[Extracted records]
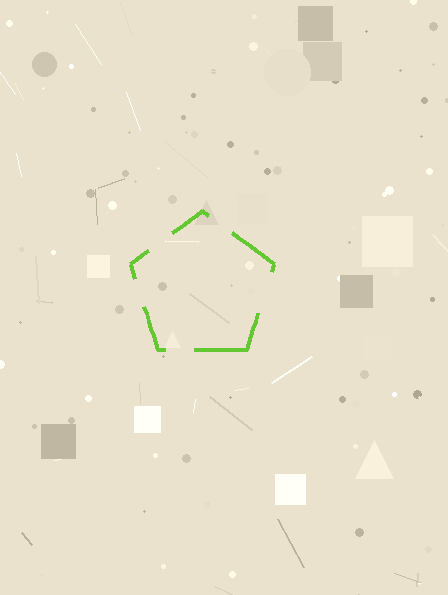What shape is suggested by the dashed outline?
The dashed outline suggests a pentagon.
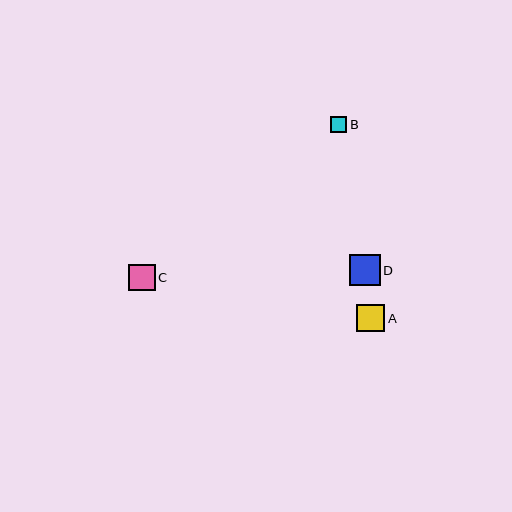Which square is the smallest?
Square B is the smallest with a size of approximately 16 pixels.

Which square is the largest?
Square D is the largest with a size of approximately 31 pixels.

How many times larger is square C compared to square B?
Square C is approximately 1.6 times the size of square B.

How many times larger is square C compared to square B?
Square C is approximately 1.6 times the size of square B.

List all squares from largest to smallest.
From largest to smallest: D, A, C, B.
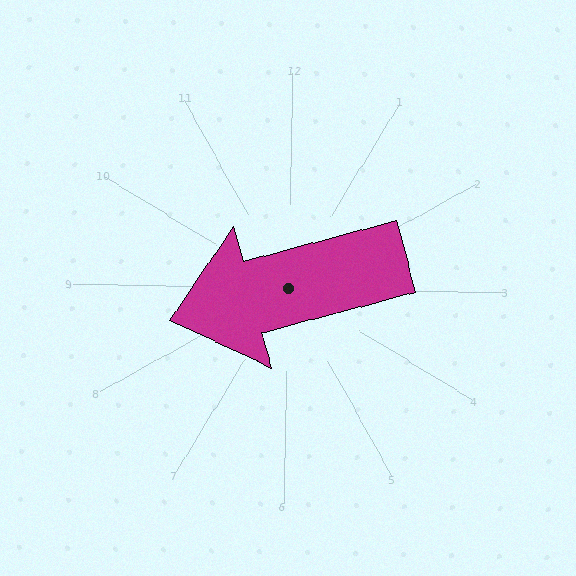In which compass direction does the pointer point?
West.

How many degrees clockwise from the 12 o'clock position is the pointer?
Approximately 254 degrees.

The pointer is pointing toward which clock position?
Roughly 8 o'clock.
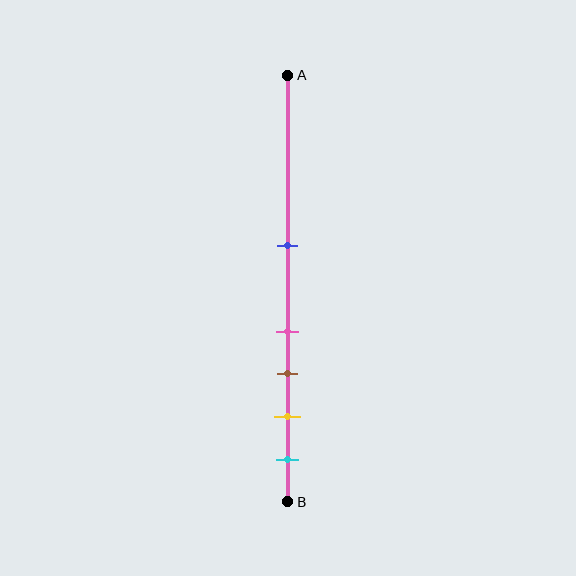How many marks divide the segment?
There are 5 marks dividing the segment.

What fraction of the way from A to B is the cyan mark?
The cyan mark is approximately 90% (0.9) of the way from A to B.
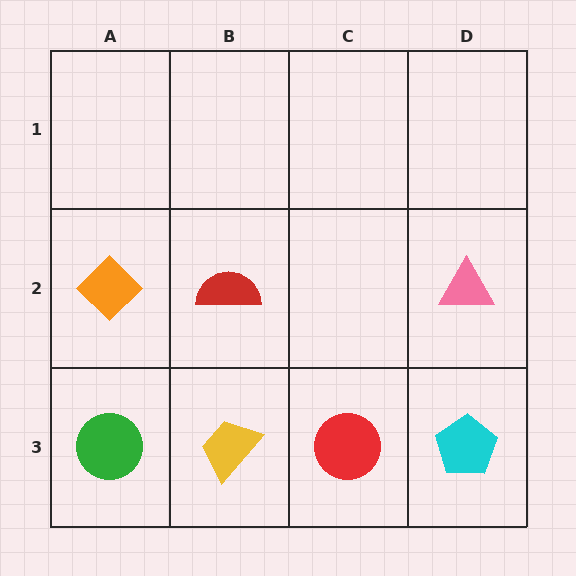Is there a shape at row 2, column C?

__Short problem__
Pictures are to be left out; the records above must be repeated word for word.

__In response__
What shape is suggested by the dashed outline?
The dashed outline suggests a pentagon.
Which square is the smallest?
Square B is the smallest with a size of approximately 16 pixels.

Which square is the largest?
Square D is the largest with a size of approximately 31 pixels.

How many times larger is square C compared to square B?
Square C is approximately 1.6 times the size of square B.

How many times larger is square C compared to square B?
Square C is approximately 1.6 times the size of square B.

List all squares from largest to smallest.
From largest to smallest: D, A, C, B.
In which compass direction does the pointer point?
West.

How many degrees clockwise from the 12 o'clock position is the pointer?
Approximately 254 degrees.

The pointer is pointing toward which clock position?
Roughly 8 o'clock.
How many marks divide the segment?
There are 5 marks dividing the segment.

What fraction of the way from A to B is the cyan mark?
The cyan mark is approximately 90% (0.9) of the way from A to B.
Is there a shape at row 2, column C?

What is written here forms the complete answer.